> _GIVEN EXERCISE_
Using the data below, return word for word every line from the one holding "Which group has" down to the one holding "How many shapes are in this image?". Leave pictures out.

> _PROVIDED DATA_
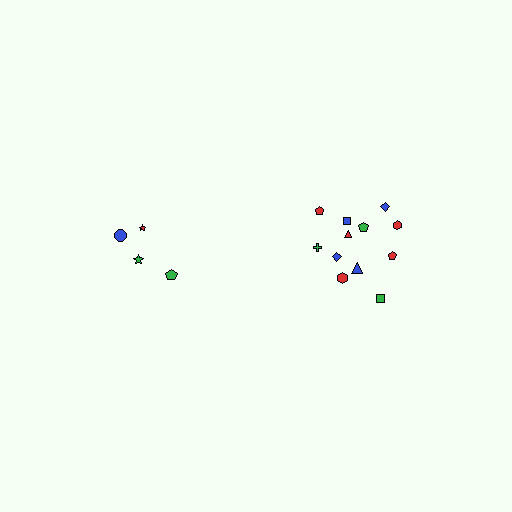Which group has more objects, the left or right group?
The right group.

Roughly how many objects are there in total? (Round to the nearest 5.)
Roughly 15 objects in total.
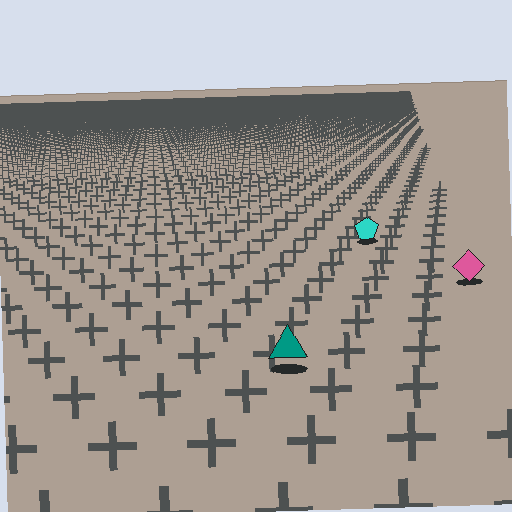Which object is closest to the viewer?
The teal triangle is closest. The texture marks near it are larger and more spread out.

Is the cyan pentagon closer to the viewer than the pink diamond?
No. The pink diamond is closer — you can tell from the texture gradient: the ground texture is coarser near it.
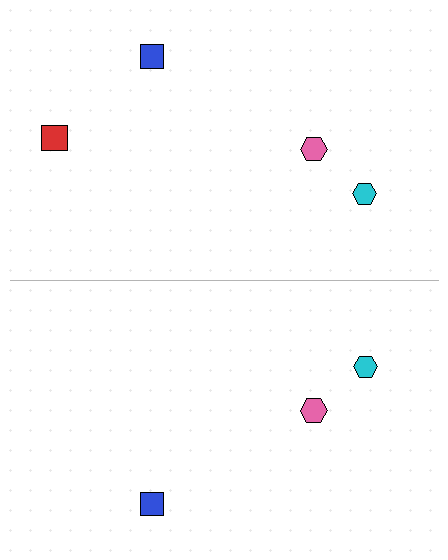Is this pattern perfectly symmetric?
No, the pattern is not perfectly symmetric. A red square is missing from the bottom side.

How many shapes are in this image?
* * *
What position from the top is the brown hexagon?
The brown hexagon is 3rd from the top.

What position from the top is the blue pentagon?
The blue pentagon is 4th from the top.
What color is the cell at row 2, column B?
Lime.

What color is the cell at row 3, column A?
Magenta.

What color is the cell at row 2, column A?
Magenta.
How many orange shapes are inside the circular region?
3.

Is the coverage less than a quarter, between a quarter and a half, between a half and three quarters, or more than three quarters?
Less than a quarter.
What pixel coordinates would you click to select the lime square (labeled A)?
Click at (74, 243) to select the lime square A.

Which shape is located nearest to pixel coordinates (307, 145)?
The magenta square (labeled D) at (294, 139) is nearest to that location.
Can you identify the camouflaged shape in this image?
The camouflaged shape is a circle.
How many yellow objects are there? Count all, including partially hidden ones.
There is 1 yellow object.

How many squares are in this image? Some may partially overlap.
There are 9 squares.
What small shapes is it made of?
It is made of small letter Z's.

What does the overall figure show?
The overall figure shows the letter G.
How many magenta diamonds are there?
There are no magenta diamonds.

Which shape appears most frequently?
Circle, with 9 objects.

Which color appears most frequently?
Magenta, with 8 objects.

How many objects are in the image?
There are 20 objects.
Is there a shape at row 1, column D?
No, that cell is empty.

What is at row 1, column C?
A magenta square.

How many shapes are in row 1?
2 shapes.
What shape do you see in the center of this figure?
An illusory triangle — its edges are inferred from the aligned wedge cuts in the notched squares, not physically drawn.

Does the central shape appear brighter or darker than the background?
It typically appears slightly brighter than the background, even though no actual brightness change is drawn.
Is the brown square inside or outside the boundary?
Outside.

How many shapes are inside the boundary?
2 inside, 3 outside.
--
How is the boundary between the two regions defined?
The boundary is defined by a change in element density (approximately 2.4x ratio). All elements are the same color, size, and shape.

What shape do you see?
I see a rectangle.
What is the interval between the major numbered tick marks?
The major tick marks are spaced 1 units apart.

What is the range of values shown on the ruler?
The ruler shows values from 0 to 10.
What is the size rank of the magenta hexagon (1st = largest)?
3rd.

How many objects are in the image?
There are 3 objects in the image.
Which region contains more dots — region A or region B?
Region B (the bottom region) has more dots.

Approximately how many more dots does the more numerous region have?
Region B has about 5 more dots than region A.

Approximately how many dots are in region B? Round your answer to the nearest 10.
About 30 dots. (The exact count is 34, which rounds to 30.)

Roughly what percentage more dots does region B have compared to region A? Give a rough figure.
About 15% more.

> _SOLUTION FOR THIS EXERCISE_
Which group has more objects, the left or right group?
The right group.

Roughly how many objects are there in total? (Round to the nearest 5.)
Roughly 15 objects in total.
Which object is closest to the viewer?
The teal triangle is closest. The texture marks near it are larger and more spread out.

Is the cyan pentagon closer to the viewer than the pink diamond?
No. The pink diamond is closer — you can tell from the texture gradient: the ground texture is coarser near it.
Is this pattern perfectly symmetric?
No, the pattern is not perfectly symmetric. A red square is missing from the bottom side.

How many shapes are in this image?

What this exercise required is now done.